▶ Challenge:
Could you repeat, word for word, every line from the one containing "Is the blue circle" through the final line of the records below, and nothing else?

▶ Supplied material:
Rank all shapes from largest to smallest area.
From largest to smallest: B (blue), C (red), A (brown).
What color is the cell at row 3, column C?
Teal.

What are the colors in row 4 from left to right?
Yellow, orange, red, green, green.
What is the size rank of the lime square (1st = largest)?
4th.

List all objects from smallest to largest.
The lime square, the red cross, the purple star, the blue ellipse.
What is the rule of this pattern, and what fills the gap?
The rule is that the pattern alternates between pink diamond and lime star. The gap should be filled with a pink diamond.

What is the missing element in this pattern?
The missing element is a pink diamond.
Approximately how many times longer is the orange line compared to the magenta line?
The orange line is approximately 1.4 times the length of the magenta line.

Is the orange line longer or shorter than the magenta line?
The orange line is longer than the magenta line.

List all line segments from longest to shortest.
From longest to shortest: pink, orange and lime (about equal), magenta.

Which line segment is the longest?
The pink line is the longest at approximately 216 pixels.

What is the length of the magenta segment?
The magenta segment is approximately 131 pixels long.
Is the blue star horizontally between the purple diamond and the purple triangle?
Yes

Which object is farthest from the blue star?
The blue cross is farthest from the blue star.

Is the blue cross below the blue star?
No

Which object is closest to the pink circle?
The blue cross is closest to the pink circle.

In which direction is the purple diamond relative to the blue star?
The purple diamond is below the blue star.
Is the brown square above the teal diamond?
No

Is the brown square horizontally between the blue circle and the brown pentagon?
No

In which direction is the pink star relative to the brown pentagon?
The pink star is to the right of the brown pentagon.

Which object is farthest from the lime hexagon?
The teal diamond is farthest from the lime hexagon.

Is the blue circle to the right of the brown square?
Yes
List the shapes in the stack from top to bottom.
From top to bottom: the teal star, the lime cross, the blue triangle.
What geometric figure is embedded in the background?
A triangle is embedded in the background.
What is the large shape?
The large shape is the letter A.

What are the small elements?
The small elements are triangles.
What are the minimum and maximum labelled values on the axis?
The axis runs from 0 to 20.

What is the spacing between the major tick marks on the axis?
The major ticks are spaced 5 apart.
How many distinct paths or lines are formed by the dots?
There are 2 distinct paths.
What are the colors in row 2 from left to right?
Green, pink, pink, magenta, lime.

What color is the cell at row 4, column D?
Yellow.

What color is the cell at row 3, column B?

▶ Response to the task:
Is the blue circle to the right of the brown square?
Yes
List the shapes in the stack from top to bottom.
From top to bottom: the teal star, the lime cross, the blue triangle.
What geometric figure is embedded in the background?
A triangle is embedded in the background.
What is the large shape?
The large shape is the letter A.

What are the small elements?
The small elements are triangles.
What are the minimum and maximum labelled values on the axis?
The axis runs from 0 to 20.

What is the spacing between the major tick marks on the axis?
The major ticks are spaced 5 apart.
How many distinct paths or lines are formed by the dots?
There are 2 distinct paths.
What are the colors in row 2 from left to right?
Green, pink, pink, magenta, lime.

What color is the cell at row 4, column D?
Yellow.

What color is the cell at row 3, column B?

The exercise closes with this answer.